Raw records
━━━━
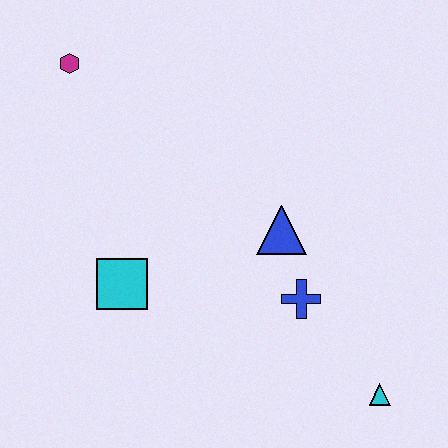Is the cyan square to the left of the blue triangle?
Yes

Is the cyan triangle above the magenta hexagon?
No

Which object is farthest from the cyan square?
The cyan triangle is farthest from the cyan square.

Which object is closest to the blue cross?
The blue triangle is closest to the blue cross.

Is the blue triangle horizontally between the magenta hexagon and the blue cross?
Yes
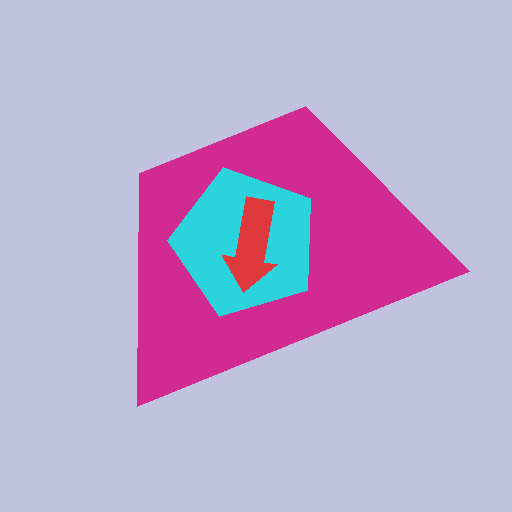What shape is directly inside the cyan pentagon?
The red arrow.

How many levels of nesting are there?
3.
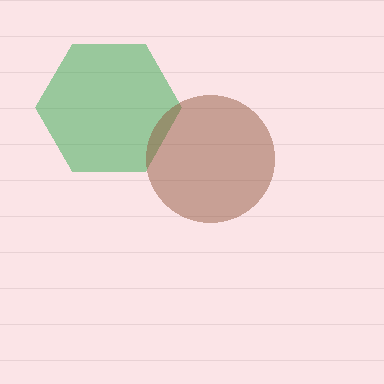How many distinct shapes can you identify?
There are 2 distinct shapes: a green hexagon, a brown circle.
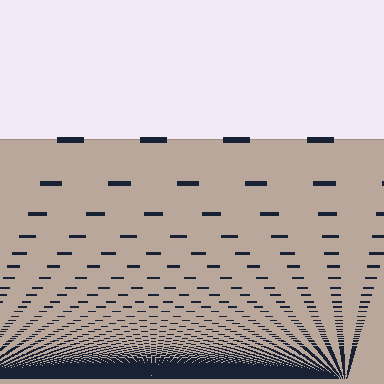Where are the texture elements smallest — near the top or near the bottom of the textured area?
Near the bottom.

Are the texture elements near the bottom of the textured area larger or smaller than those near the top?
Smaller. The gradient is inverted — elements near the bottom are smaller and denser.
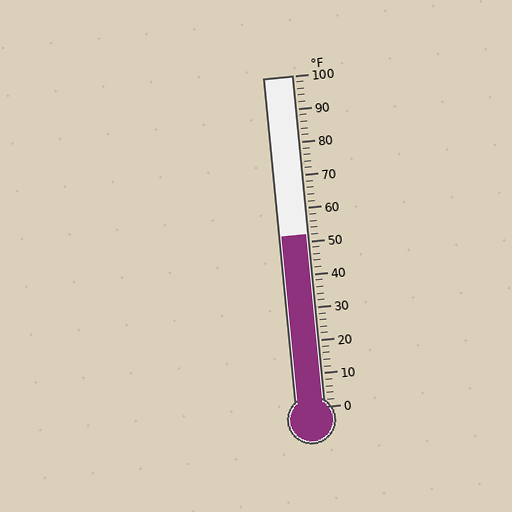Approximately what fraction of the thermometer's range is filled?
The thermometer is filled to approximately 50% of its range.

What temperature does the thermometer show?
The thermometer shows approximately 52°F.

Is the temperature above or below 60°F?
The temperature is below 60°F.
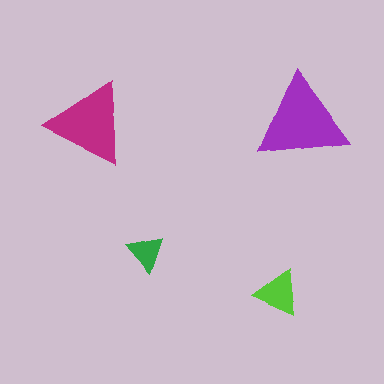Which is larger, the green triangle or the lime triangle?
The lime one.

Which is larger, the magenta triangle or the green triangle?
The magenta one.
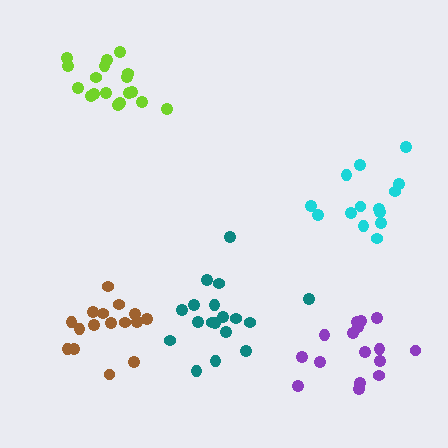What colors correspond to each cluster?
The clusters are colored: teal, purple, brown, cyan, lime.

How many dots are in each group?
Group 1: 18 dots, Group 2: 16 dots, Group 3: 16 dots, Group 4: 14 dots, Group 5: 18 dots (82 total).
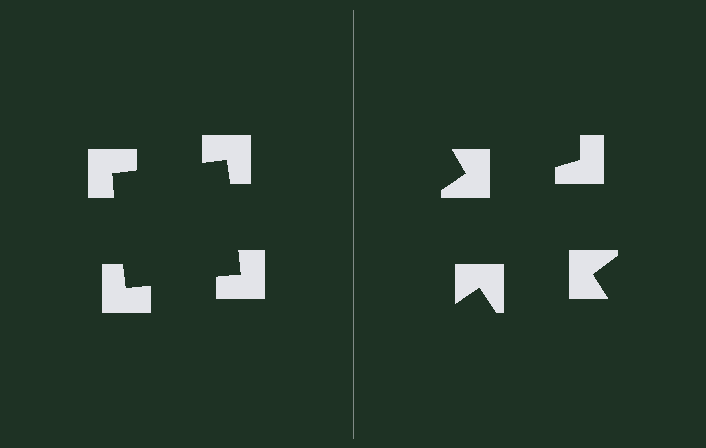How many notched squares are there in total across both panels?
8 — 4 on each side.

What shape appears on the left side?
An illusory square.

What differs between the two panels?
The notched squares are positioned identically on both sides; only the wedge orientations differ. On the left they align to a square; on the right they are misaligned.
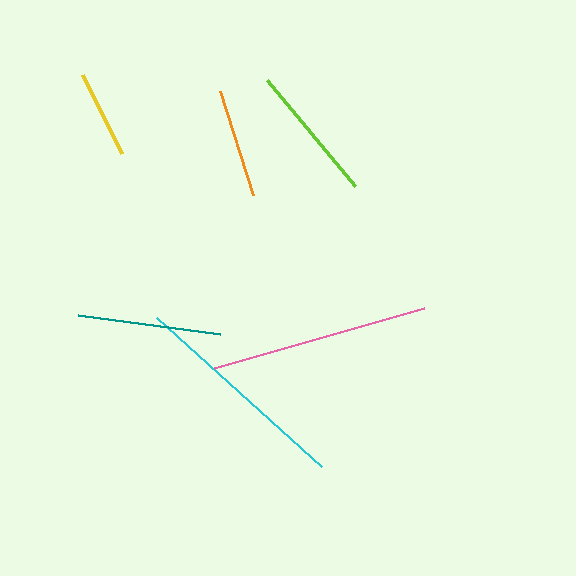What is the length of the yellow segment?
━━━━
Make an exact copy of every record, pictures excluded.

Is the cyan square to the left of the blue triangle?
Yes

Is the cyan triangle above the magenta hexagon?
No

Which object is farthest from the cyan square?
The cyan triangle is farthest from the cyan square.

Which object is closest to the blue cross?
The blue triangle is closest to the blue cross.

Is the blue triangle horizontally between the magenta hexagon and the blue cross?
Yes
What shape is directly inside the cyan pentagon?
The red arrow.

How many levels of nesting are there?
3.
How many distinct shapes can you identify?
There are 2 distinct shapes: a green hexagon, a brown circle.
Where are the texture elements smallest — near the top or near the bottom of the textured area?
Near the bottom.

Are the texture elements near the bottom of the textured area larger or smaller than those near the top?
Smaller. The gradient is inverted — elements near the bottom are smaller and denser.
Approximately what fraction of the thermometer's range is filled?
The thermometer is filled to approximately 50% of its range.

What temperature does the thermometer show?
The thermometer shows approximately 52°F.

Is the temperature above or below 60°F?
The temperature is below 60°F.
Which is larger, the green triangle or the lime triangle?
The lime one.

Which is larger, the magenta triangle or the green triangle?
The magenta one.
What colors correspond to each cluster?
The clusters are colored: teal, purple, brown, cyan, lime.

How many dots are in each group?
Group 1: 18 dots, Group 2: 16 dots, Group 3: 16 dots, Group 4: 14 dots, Group 5: 18 dots (82 total).
How many notched squares are there in total across both panels?
8 — 4 on each side.

What shape appears on the left side?
An illusory square.

What differs between the two panels?
The notched squares are positioned identically on both sides; only the wedge orientations differ. On the left they align to a square; on the right they are misaligned.
What is the length of the yellow segment?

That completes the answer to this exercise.